§ **THE PROBLEM**
Your copy should be exact, beginning at the line containing "How many differences" and ending at the line containing "How many brown", with both lines kept and every picture dropped.

§

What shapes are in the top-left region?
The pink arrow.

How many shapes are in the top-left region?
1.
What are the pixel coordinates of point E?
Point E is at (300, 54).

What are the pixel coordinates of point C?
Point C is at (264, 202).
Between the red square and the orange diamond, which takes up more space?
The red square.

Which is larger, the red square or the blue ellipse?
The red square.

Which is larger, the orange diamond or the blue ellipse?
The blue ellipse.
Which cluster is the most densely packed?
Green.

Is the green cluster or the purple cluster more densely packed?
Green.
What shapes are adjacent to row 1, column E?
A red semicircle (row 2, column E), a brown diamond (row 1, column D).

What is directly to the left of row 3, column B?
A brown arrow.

§

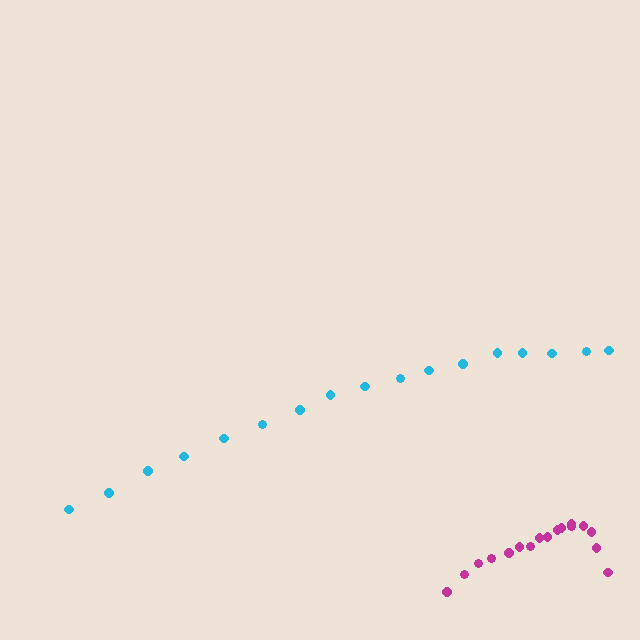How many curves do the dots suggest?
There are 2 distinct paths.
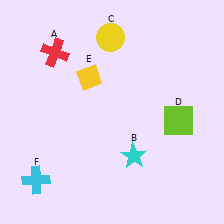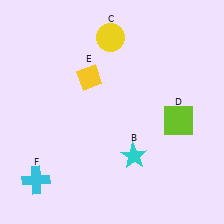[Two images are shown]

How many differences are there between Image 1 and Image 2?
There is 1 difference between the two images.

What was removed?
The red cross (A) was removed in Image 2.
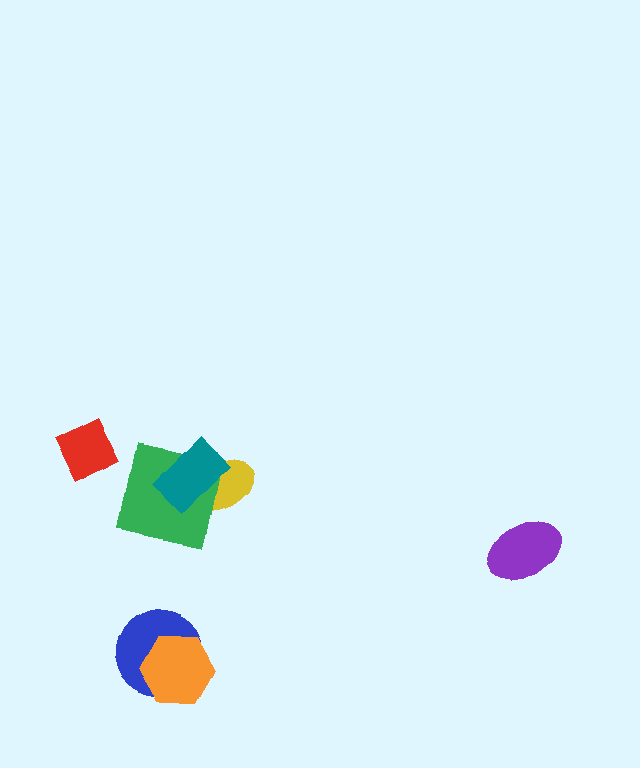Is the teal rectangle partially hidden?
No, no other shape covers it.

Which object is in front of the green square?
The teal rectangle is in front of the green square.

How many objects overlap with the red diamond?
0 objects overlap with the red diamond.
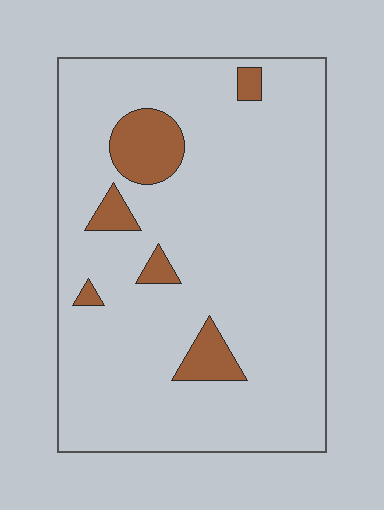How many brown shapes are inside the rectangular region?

§

§ **RESULT FOR THIS TASK**
How many differences are there between Image 1 and Image 2?
There is 1 difference between the two images.

What was removed?
The red cross (A) was removed in Image 2.
Is the teal rectangle partially hidden?
No, no other shape covers it.

Which object is in front of the green square?
The teal rectangle is in front of the green square.

How many objects overlap with the red diamond?
0 objects overlap with the red diamond.
How many brown shapes are inside the rectangular region?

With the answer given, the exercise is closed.